> **DATA SHOWN**:
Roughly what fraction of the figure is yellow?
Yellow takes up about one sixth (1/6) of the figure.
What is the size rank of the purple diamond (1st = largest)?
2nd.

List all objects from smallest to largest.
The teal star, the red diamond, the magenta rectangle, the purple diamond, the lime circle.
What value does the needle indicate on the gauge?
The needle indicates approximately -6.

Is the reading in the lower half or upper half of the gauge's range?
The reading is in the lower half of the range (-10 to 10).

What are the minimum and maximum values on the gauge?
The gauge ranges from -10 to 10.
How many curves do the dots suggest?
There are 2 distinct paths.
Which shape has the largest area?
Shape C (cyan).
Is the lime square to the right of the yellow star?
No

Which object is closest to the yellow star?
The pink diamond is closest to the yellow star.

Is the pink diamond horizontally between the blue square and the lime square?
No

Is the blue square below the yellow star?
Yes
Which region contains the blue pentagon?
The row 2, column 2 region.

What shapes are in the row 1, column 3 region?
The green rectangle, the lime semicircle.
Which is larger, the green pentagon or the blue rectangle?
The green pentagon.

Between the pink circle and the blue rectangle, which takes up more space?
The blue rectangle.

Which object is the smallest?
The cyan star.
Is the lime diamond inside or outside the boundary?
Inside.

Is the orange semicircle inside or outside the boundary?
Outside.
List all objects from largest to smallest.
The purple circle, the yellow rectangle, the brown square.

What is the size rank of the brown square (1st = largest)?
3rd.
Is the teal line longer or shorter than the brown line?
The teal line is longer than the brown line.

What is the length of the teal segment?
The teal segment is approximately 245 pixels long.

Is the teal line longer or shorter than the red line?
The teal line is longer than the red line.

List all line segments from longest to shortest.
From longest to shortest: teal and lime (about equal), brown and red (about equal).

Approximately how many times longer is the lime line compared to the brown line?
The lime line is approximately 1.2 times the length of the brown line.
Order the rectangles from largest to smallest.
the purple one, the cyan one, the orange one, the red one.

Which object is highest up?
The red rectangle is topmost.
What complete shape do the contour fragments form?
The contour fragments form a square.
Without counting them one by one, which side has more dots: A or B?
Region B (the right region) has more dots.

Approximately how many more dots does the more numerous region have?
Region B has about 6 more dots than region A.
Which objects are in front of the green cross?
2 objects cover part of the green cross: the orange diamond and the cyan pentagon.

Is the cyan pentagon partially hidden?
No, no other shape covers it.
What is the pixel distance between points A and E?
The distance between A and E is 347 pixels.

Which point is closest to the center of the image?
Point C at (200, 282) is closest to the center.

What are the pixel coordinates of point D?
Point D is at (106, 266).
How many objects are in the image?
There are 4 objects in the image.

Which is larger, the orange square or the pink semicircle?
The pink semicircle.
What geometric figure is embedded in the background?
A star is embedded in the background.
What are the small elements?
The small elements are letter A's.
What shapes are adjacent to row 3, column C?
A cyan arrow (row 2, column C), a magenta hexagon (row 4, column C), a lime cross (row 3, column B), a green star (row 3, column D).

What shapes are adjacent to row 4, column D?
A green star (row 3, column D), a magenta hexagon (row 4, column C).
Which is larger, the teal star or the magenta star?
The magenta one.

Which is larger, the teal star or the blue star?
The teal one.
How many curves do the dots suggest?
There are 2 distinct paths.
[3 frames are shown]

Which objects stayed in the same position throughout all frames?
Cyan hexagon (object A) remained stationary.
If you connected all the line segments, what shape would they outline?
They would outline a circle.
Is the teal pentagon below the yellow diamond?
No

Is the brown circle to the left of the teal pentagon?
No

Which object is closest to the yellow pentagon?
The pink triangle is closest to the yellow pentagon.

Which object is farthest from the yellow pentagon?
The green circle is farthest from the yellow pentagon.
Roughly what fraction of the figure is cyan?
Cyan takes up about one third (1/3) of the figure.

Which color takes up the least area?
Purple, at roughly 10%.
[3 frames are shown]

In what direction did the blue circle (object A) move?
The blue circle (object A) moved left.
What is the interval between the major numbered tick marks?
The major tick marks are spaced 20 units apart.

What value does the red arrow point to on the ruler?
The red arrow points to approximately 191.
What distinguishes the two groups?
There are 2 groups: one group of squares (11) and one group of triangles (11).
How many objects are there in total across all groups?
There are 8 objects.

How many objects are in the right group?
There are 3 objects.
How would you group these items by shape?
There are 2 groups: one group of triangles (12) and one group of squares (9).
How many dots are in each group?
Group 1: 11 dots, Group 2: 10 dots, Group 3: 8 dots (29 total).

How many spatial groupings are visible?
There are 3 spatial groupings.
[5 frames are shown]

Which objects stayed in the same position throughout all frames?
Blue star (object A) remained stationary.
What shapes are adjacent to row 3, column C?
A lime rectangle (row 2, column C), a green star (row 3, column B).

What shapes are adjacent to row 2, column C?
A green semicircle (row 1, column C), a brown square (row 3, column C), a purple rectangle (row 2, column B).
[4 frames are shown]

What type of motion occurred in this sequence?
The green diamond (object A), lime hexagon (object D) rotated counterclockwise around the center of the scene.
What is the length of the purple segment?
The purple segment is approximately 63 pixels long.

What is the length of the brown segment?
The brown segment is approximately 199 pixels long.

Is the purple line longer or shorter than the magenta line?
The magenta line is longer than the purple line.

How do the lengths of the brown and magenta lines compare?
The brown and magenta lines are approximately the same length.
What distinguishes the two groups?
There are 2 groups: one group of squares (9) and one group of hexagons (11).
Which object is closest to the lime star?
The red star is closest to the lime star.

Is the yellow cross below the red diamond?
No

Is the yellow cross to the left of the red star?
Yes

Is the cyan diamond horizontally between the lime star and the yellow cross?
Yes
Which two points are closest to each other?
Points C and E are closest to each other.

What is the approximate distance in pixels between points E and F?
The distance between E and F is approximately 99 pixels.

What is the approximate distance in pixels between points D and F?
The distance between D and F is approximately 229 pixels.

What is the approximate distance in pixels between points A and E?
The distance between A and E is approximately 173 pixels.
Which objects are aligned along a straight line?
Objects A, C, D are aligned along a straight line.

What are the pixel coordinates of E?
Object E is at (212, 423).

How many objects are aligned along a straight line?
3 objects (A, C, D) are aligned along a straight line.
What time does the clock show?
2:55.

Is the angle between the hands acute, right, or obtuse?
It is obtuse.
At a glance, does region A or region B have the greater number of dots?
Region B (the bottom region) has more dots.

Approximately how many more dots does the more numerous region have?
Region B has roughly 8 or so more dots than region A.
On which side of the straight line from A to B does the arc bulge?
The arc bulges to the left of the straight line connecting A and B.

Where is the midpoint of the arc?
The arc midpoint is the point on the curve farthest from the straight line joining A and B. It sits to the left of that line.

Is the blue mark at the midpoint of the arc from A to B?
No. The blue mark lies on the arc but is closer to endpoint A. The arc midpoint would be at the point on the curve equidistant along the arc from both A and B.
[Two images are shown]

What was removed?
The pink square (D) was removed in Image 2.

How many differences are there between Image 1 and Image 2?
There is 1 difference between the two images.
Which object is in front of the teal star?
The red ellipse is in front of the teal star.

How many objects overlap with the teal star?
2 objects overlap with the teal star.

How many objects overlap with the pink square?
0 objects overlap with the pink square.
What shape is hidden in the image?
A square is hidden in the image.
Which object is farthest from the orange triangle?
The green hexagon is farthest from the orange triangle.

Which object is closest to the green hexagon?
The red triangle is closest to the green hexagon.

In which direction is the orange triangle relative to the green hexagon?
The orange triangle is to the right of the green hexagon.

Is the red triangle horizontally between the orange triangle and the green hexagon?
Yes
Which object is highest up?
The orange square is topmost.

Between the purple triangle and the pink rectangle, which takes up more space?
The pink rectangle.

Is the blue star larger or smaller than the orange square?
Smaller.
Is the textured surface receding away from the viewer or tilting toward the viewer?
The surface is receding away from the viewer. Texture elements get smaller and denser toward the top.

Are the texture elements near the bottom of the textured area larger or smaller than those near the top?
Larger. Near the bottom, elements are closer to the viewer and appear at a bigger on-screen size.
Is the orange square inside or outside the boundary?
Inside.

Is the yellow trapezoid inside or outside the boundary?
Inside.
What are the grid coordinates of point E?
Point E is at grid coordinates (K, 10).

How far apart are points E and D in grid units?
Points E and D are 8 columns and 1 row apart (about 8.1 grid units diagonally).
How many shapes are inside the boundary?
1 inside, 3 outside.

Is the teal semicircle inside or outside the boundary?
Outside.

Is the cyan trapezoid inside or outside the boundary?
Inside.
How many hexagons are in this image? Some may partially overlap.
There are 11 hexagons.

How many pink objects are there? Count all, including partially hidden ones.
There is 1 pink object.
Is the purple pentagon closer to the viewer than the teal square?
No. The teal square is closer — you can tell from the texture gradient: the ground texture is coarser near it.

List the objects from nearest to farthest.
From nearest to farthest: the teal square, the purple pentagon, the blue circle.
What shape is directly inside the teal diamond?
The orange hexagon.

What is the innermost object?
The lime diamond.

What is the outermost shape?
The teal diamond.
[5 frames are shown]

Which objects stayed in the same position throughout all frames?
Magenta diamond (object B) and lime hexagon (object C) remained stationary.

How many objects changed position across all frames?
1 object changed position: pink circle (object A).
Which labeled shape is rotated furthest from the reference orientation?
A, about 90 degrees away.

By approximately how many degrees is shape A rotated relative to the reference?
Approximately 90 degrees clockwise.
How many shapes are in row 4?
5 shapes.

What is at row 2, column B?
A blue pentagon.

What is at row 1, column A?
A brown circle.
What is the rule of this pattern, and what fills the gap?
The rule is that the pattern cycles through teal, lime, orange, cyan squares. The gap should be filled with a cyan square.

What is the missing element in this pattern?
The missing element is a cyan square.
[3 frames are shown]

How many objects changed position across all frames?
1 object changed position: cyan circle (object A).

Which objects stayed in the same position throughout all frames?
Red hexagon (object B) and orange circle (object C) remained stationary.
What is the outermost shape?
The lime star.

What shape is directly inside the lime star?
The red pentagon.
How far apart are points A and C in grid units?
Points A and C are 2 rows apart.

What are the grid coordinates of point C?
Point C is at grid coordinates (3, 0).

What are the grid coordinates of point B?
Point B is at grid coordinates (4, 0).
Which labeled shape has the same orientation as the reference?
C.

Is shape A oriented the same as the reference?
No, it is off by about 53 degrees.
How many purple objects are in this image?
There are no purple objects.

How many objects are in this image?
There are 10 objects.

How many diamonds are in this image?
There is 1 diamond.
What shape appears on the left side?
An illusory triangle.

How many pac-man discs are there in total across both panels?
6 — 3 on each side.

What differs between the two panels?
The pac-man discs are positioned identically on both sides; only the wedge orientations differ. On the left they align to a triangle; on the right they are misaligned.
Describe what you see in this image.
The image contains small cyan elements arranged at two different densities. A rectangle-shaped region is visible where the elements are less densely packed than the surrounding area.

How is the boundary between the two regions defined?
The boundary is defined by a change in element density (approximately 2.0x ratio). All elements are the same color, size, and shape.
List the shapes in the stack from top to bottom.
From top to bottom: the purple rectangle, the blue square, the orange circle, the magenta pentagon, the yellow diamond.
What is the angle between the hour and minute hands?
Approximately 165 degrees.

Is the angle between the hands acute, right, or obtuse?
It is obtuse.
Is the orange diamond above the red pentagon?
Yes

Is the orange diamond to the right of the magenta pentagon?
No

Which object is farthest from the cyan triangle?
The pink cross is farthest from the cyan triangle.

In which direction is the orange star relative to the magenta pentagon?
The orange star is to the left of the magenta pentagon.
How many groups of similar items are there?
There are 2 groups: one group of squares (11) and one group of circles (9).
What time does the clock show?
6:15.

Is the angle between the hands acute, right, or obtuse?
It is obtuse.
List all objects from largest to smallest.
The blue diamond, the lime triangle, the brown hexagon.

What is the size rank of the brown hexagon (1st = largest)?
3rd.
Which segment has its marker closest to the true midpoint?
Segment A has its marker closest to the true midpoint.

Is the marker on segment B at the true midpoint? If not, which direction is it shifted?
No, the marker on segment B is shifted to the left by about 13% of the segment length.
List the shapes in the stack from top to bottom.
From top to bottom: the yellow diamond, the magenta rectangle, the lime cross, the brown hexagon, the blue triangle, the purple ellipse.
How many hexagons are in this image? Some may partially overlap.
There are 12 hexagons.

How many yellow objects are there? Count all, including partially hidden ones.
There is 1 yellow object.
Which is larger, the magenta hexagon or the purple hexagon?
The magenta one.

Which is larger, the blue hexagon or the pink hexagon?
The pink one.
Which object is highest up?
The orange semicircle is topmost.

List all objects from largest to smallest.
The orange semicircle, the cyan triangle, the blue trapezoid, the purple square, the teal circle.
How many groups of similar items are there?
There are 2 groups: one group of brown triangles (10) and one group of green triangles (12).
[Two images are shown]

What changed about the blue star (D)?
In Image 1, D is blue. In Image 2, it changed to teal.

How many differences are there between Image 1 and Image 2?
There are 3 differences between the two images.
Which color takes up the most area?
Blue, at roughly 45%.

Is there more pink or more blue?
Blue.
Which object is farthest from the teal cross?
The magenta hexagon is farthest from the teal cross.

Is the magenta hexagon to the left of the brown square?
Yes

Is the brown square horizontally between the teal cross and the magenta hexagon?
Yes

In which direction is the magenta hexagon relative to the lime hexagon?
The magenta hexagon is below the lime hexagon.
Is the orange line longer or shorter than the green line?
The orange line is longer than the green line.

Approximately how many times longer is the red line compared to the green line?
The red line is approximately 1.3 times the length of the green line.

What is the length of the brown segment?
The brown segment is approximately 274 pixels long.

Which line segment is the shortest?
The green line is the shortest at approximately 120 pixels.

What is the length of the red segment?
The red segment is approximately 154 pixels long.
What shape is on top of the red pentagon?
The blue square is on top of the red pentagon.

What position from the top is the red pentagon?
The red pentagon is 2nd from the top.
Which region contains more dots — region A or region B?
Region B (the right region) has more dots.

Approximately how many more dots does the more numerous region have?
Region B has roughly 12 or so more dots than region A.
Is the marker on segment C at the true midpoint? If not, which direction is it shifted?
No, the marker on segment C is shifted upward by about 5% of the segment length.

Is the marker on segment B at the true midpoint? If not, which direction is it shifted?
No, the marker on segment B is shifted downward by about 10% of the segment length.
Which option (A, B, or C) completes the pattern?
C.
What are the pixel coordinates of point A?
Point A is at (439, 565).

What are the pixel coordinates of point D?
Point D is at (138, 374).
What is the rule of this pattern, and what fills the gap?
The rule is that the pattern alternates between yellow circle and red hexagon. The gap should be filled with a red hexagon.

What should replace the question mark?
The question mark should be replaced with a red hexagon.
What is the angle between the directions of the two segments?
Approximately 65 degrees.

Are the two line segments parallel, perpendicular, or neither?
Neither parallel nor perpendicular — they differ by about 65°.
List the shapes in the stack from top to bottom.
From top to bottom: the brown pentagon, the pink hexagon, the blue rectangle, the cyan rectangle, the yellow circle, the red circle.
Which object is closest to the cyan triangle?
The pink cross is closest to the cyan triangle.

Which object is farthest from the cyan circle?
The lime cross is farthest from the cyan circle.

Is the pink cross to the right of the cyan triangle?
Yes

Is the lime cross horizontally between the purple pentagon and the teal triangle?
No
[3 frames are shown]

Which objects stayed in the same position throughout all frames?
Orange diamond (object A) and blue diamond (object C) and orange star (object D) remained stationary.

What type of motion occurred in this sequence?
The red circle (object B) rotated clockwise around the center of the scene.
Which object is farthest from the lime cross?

> **PROBLEM TO SOLVE**:
Your task is to transcribe the line containing "Is the lime cross" and every line after it, through the last line of the data, exactly as written and with nothing more.

> **EXERCISE ANSWER**:
Is the lime cross horizontally between the purple pentagon and the teal triangle?
No
[3 frames are shown]

Which objects stayed in the same position throughout all frames?
Orange diamond (object A) and blue diamond (object C) and orange star (object D) remained stationary.

What type of motion occurred in this sequence?
The red circle (object B) rotated clockwise around the center of the scene.
Which object is farthest from the lime cross?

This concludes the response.